▸ **WHAT THE TASK ASKS**: Take the lines beginning with the one that contains "Are the two" and ending with the one that contains "Are the texture", and set them down exactly. Omit all pictures.

▸ **RAW RECORDS**:

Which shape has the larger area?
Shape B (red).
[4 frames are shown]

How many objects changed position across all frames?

==

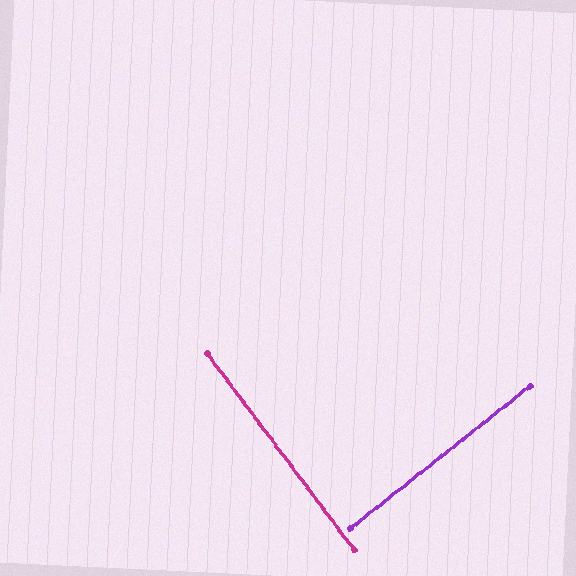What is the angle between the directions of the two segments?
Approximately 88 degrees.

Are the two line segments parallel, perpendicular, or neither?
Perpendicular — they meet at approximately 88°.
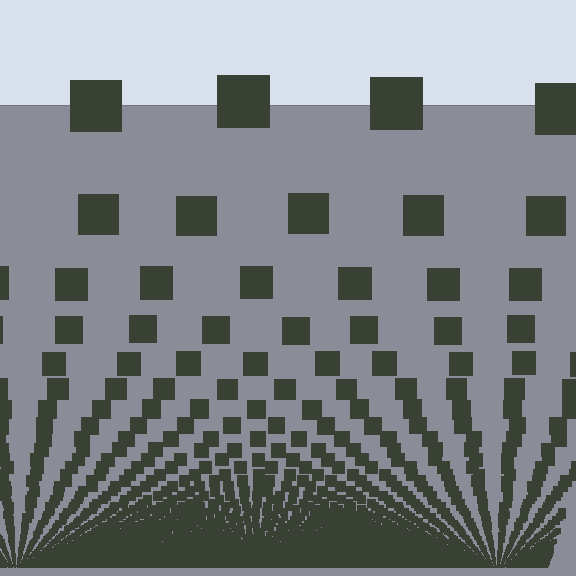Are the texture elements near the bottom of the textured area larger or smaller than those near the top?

▸ **TASK RESULT**:
Are the two line segments parallel, perpendicular, or neither?
Perpendicular — they meet at approximately 88°.
Are the texture elements near the bottom of the textured area larger or smaller than those near the top?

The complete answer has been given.